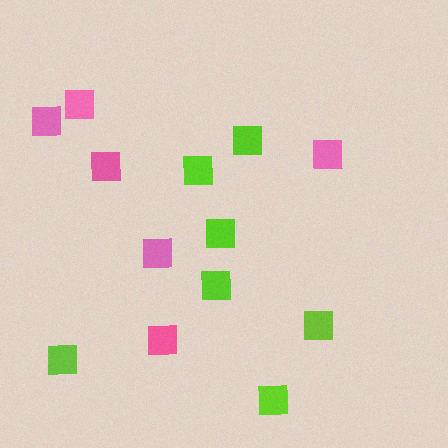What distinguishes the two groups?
There are 2 groups: one group of lime squares (7) and one group of pink squares (6).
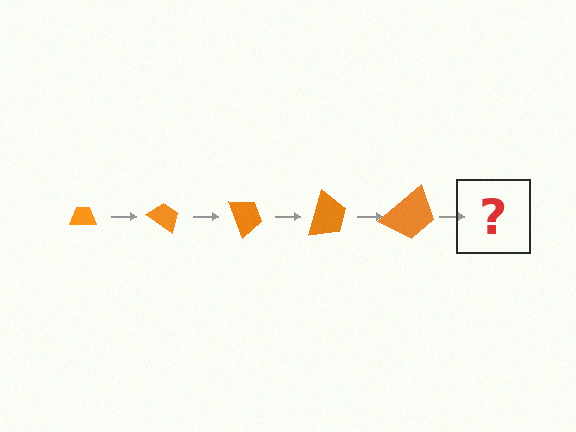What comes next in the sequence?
The next element should be a trapezoid, larger than the previous one and rotated 175 degrees clockwise from the start.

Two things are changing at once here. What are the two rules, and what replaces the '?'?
The two rules are that the trapezoid grows larger each step and it rotates 35 degrees clockwise each step. The '?' should be a trapezoid, larger than the previous one and rotated 175 degrees clockwise from the start.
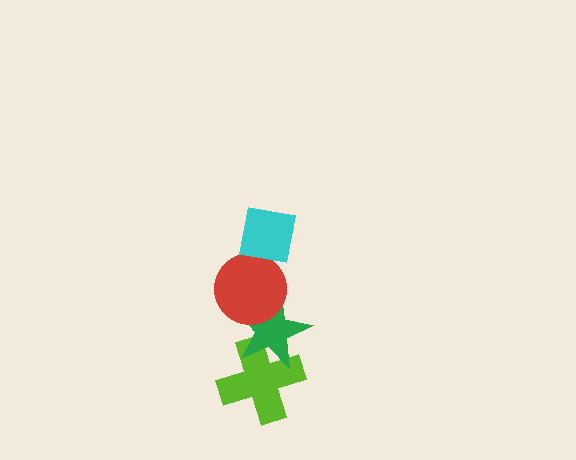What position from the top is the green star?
The green star is 3rd from the top.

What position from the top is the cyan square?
The cyan square is 1st from the top.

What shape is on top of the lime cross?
The green star is on top of the lime cross.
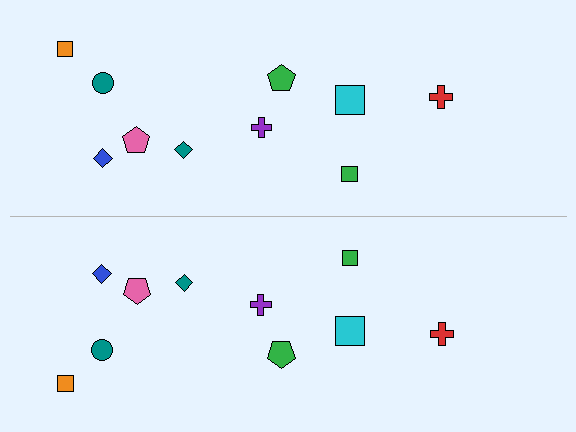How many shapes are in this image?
There are 20 shapes in this image.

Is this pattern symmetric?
Yes, this pattern has bilateral (reflection) symmetry.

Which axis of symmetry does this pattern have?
The pattern has a horizontal axis of symmetry running through the center of the image.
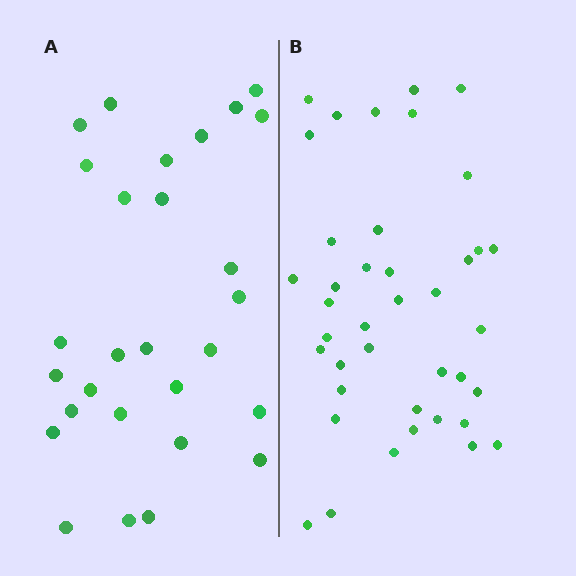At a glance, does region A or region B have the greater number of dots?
Region B (the right region) has more dots.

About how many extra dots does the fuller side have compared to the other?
Region B has roughly 12 or so more dots than region A.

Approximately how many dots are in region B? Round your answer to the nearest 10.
About 40 dots.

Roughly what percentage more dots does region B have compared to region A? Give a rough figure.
About 45% more.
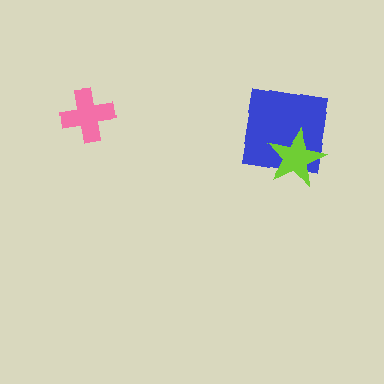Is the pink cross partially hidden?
No, no other shape covers it.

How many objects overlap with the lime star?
1 object overlaps with the lime star.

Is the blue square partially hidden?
Yes, it is partially covered by another shape.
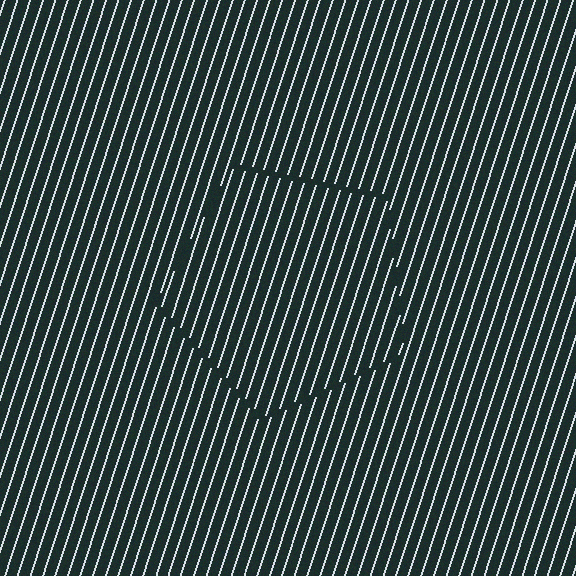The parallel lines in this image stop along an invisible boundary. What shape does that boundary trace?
An illusory pentagon. The interior of the shape contains the same grating, shifted by half a period — the contour is defined by the phase discontinuity where line-ends from the inner and outer gratings abut.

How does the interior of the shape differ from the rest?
The interior of the shape contains the same grating, shifted by half a period — the contour is defined by the phase discontinuity where line-ends from the inner and outer gratings abut.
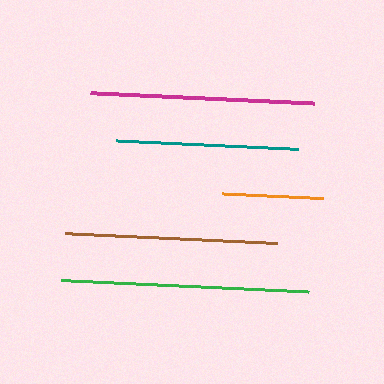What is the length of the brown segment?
The brown segment is approximately 212 pixels long.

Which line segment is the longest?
The green line is the longest at approximately 248 pixels.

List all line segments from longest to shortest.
From longest to shortest: green, magenta and brown (about equal), teal, orange.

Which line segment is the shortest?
The orange line is the shortest at approximately 101 pixels.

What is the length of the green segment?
The green segment is approximately 248 pixels long.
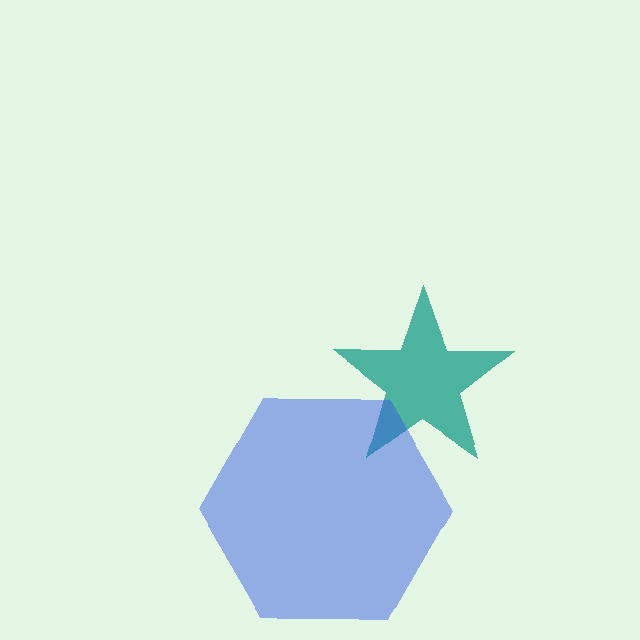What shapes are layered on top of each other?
The layered shapes are: a teal star, a blue hexagon.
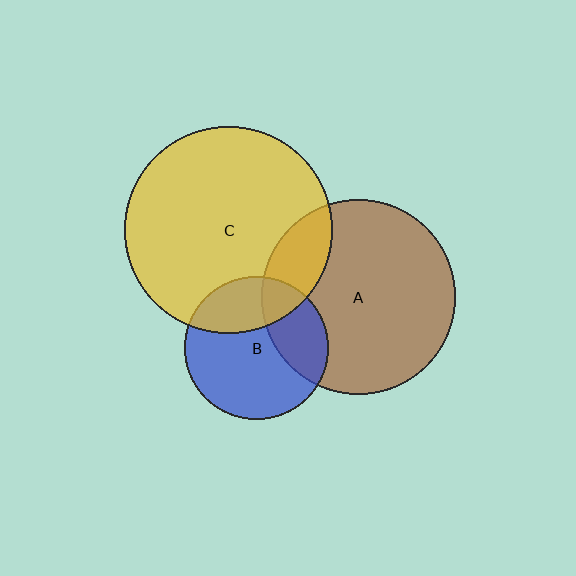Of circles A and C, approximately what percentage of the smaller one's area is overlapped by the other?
Approximately 20%.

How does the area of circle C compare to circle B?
Approximately 2.1 times.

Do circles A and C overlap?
Yes.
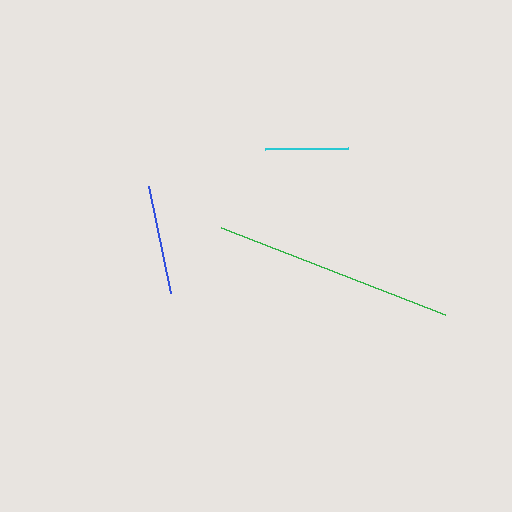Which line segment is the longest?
The green line is the longest at approximately 240 pixels.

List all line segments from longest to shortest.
From longest to shortest: green, blue, cyan.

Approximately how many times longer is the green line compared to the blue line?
The green line is approximately 2.2 times the length of the blue line.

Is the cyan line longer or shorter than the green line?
The green line is longer than the cyan line.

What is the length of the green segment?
The green segment is approximately 240 pixels long.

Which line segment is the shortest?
The cyan line is the shortest at approximately 83 pixels.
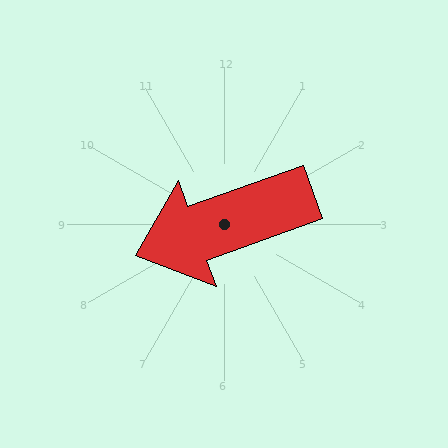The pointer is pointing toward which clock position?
Roughly 8 o'clock.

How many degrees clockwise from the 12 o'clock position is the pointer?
Approximately 250 degrees.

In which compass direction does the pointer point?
West.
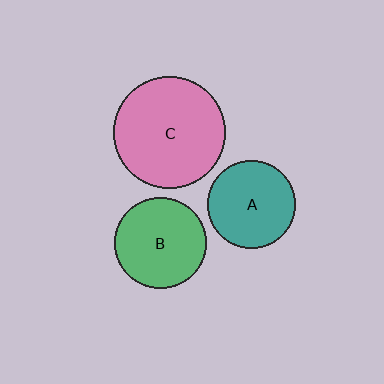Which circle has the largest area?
Circle C (pink).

----

Work required:
Give all the entries again exactly, dropping each picture.

Result:
What distinguishes the two groups?
There are 2 groups: one group of lime squares (7) and one group of pink squares (6).
What comes next in the sequence?
The next element should be a trapezoid, larger than the previous one and rotated 175 degrees clockwise from the start.

Two things are changing at once here. What are the two rules, and what replaces the '?'?
The two rules are that the trapezoid grows larger each step and it rotates 35 degrees clockwise each step. The '?' should be a trapezoid, larger than the previous one and rotated 175 degrees clockwise from the start.
What position from the top is the green star?
The green star is 3rd from the top.

What position from the top is the cyan square?
The cyan square is 1st from the top.

What shape is on top of the lime cross?
The green star is on top of the lime cross.
How many shapes are in this image?
There are 20 shapes in this image.

Is this pattern symmetric?
Yes, this pattern has bilateral (reflection) symmetry.

Which axis of symmetry does this pattern have?
The pattern has a horizontal axis of symmetry running through the center of the image.
At a glance, does region A or region B have the greater number of dots?
Region B (the right region) has more dots.

About how many extra dots does the fuller side have compared to the other?
Region B has roughly 12 or so more dots than region A.

Approximately how many dots are in region B? Round your answer to the nearest 10.
About 40 dots.

Roughly what percentage more dots does region B have compared to region A? Give a rough figure.
About 45% more.
Is the pink cross partially hidden?
No, no other shape covers it.

How many objects overlap with the lime star?
1 object overlaps with the lime star.

Is the blue square partially hidden?
Yes, it is partially covered by another shape.
The parallel lines in this image stop along an invisible boundary. What shape does that boundary trace?
An illusory pentagon. The interior of the shape contains the same grating, shifted by half a period — the contour is defined by the phase discontinuity where line-ends from the inner and outer gratings abut.

How does the interior of the shape differ from the rest?
The interior of the shape contains the same grating, shifted by half a period — the contour is defined by the phase discontinuity where line-ends from the inner and outer gratings abut.
What is the length of the brown segment?
The brown segment is approximately 212 pixels long.

Which line segment is the longest?
The green line is the longest at approximately 248 pixels.

List all line segments from longest to shortest.
From longest to shortest: green, magenta and brown (about equal), teal, orange.

Which line segment is the shortest?
The orange line is the shortest at approximately 101 pixels.

What is the length of the green segment?
The green segment is approximately 248 pixels long.
What shapes are layered on top of each other?
The layered shapes are: a teal star, a blue hexagon.
Of circles A and C, approximately what percentage of the smaller one's area is overlapped by the other?
Approximately 20%.

How does the area of circle C compare to circle B?
Approximately 2.1 times.

Do circles A and C overlap?
Yes.
Which line segment is the longest?
The green line is the longest at approximately 240 pixels.

List all line segments from longest to shortest.
From longest to shortest: green, blue, cyan.

Approximately how many times longer is the green line compared to the blue line?
The green line is approximately 2.2 times the length of the blue line.

Is the cyan line longer or shorter than the green line?
The green line is longer than the cyan line.

What is the length of the green segment?
The green segment is approximately 240 pixels long.

Which line segment is the shortest?
The cyan line is the shortest at approximately 83 pixels.
The pointer is pointing toward which clock position?
Roughly 8 o'clock.

How many degrees clockwise from the 12 o'clock position is the pointer?
Approximately 250 degrees.

In which compass direction does the pointer point?
West.
Which circle has the largest area?
Circle C (pink).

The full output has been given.